> **DATASET EXTRACT**:
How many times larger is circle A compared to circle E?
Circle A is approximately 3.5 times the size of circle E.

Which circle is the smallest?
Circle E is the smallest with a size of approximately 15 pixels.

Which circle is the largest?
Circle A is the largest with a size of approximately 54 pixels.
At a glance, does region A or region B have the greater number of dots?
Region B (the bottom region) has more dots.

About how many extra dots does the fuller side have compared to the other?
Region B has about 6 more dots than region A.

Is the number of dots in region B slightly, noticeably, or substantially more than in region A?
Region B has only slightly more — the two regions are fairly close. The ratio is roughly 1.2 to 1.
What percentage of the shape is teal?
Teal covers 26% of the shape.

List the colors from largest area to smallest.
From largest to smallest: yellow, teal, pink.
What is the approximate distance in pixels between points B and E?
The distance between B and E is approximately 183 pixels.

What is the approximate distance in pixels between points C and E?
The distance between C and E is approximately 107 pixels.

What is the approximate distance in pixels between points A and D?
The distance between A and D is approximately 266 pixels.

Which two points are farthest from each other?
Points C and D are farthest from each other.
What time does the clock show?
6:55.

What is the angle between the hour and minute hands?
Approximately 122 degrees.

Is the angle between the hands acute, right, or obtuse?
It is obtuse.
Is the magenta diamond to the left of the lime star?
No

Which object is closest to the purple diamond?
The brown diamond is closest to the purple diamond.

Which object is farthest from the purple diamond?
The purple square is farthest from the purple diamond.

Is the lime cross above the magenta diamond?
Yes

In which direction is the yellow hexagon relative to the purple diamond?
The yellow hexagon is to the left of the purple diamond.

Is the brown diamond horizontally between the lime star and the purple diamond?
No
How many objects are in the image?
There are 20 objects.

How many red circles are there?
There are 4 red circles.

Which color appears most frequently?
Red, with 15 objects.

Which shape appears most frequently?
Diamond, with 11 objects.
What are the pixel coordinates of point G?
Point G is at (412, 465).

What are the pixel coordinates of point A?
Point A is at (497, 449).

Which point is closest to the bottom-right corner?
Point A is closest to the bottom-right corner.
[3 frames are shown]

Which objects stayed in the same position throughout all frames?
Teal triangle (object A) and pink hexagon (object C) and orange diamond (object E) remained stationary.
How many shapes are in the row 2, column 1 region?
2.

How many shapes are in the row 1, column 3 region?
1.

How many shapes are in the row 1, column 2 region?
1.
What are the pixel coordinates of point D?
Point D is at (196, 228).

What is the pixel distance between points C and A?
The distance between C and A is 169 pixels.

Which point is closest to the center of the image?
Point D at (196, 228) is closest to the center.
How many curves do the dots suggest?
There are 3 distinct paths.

> **TASK DESCRIPTION**:
Return each entry from the material above exactly as it appears.

> **RESPONSE TO THIS TASK**:
How many times larger is circle A compared to circle E?
Circle A is approximately 3.5 times the size of circle E.

Which circle is the smallest?
Circle E is the smallest with a size of approximately 15 pixels.

Which circle is the largest?
Circle A is the largest with a size of approximately 54 pixels.
At a glance, does region A or region B have the greater number of dots?
Region B (the bottom region) has more dots.

About how many extra dots does the fuller side have compared to the other?
Region B has about 6 more dots than region A.

Is the number of dots in region B slightly, noticeably, or substantially more than in region A?
Region B has only slightly more — the two regions are fairly close. The ratio is roughly 1.2 to 1.
What percentage of the shape is teal?
Teal covers 26% of the shape.

List the colors from largest area to smallest.
From largest to smallest: yellow, teal, pink.
What is the approximate distance in pixels between points B and E?
The distance between B and E is approximately 183 pixels.

What is the approximate distance in pixels between points C and E?
The distance between C and E is approximately 107 pixels.

What is the approximate distance in pixels between points A and D?
The distance between A and D is approximately 266 pixels.

Which two points are farthest from each other?
Points C and D are farthest from each other.
What time does the clock show?
6:55.

What is the angle between the hour and minute hands?
Approximately 122 degrees.

Is the angle between the hands acute, right, or obtuse?
It is obtuse.
Is the magenta diamond to the left of the lime star?
No

Which object is closest to the purple diamond?
The brown diamond is closest to the purple diamond.

Which object is farthest from the purple diamond?
The purple square is farthest from the purple diamond.

Is the lime cross above the magenta diamond?
Yes

In which direction is the yellow hexagon relative to the purple diamond?
The yellow hexagon is to the left of the purple diamond.

Is the brown diamond horizontally between the lime star and the purple diamond?
No
How many objects are in the image?
There are 20 objects.

How many red circles are there?
There are 4 red circles.

Which color appears most frequently?
Red, with 15 objects.

Which shape appears most frequently?
Diamond, with 11 objects.
What are the pixel coordinates of point G?
Point G is at (412, 465).

What are the pixel coordinates of point A?
Point A is at (497, 449).

Which point is closest to the bottom-right corner?
Point A is closest to the bottom-right corner.
[3 frames are shown]

Which objects stayed in the same position throughout all frames?
Teal triangle (object A) and pink hexagon (object C) and orange diamond (object E) remained stationary.
How many shapes are in the row 2, column 1 region?
2.

How many shapes are in the row 1, column 3 region?
1.

How many shapes are in the row 1, column 2 region?
1.
What are the pixel coordinates of point D?
Point D is at (196, 228).

What is the pixel distance between points C and A?
The distance between C and A is 169 pixels.

Which point is closest to the center of the image?
Point D at (196, 228) is closest to the center.
How many curves do the dots suggest?
There are 3 distinct paths.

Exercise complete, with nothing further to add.